# What needs to be done:
Transcribe the listing in full, excluding any pictures.

(Stored dataset items)

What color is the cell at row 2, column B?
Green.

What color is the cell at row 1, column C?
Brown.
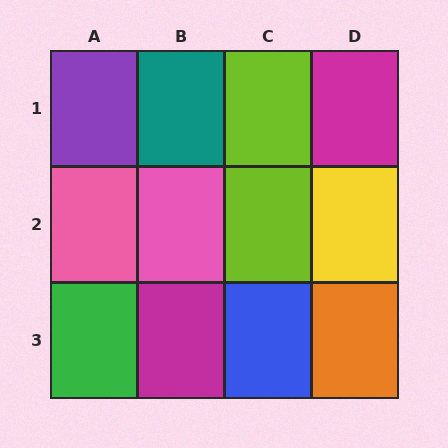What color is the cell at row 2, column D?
Yellow.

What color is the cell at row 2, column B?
Pink.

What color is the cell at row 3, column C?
Blue.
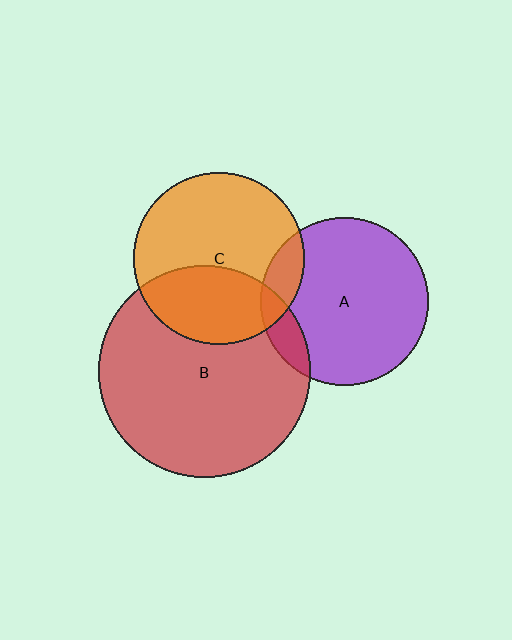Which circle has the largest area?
Circle B (red).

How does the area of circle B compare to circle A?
Approximately 1.6 times.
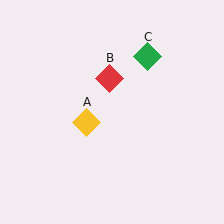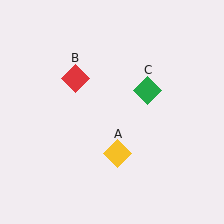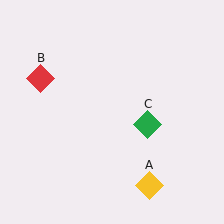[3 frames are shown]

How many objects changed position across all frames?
3 objects changed position: yellow diamond (object A), red diamond (object B), green diamond (object C).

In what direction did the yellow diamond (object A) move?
The yellow diamond (object A) moved down and to the right.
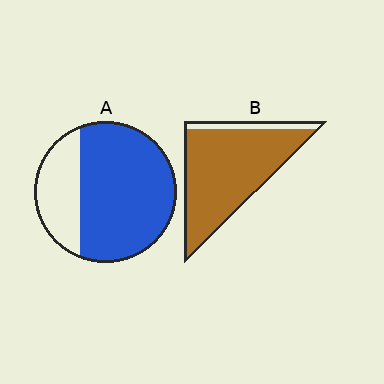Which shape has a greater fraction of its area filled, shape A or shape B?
Shape B.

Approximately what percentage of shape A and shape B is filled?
A is approximately 70% and B is approximately 90%.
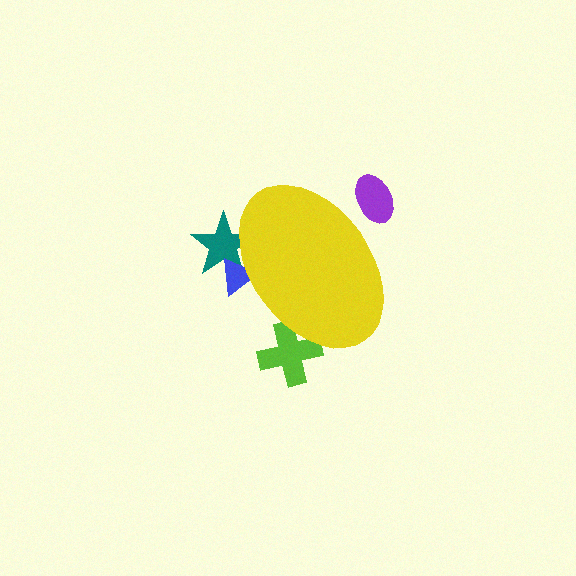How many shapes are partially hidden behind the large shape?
3 shapes are partially hidden.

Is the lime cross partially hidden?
Yes, the lime cross is partially hidden behind the yellow ellipse.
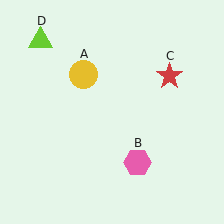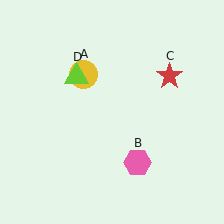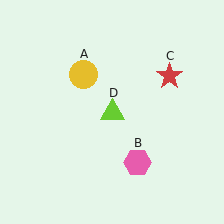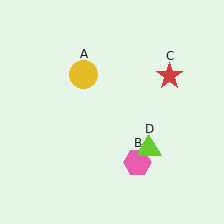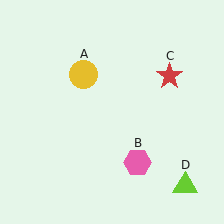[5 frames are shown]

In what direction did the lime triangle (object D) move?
The lime triangle (object D) moved down and to the right.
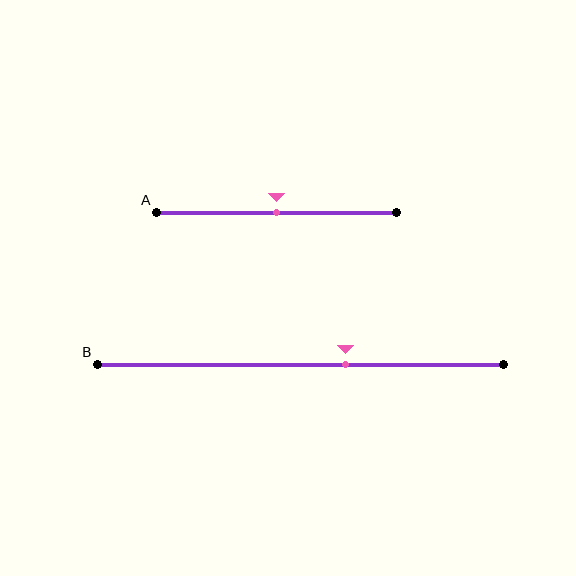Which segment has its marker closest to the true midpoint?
Segment A has its marker closest to the true midpoint.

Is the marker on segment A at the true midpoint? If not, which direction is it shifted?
Yes, the marker on segment A is at the true midpoint.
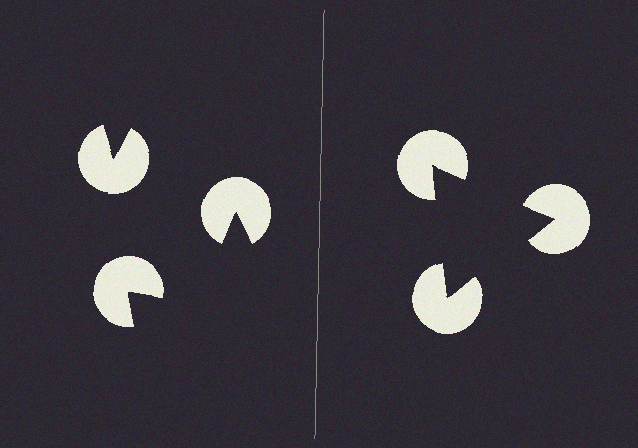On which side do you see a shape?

# Response below:
What color is the cell at row 2, column B?
Green.

What color is the cell at row 1, column C?
Brown.
What color is the cell at row 2, column D?
Yellow.

What color is the cell at row 2, column B?
Pink.

What color is the cell at row 3, column C?
Blue.
Which circle has the largest area?
Circle B (red).

How does the area of circle B compare to circle A?
Approximately 1.6 times.
[3 frames are shown]

How many objects changed position across all frames?
3 objects changed position: yellow diamond (object A), red diamond (object B), green diamond (object C).

In what direction did the yellow diamond (object A) move?
The yellow diamond (object A) moved down and to the right.
Which shape has a greater fraction of its area filled, shape A or shape B?
Shape B.

Approximately what percentage of shape A and shape B is filled?
A is approximately 70% and B is approximately 90%.
How many shapes are partially hidden behind the large shape?
3 shapes are partially hidden.

Is the lime cross partially hidden?
Yes, the lime cross is partially hidden behind the yellow ellipse.
[5 frames are shown]

In what direction did the lime triangle (object D) move?
The lime triangle (object D) moved down and to the right.
Which segment has its marker closest to the true midpoint?
Segment A has its marker closest to the true midpoint.

Is the marker on segment A at the true midpoint? If not, which direction is it shifted?
Yes, the marker on segment A is at the true midpoint.
On which side do you see a shape?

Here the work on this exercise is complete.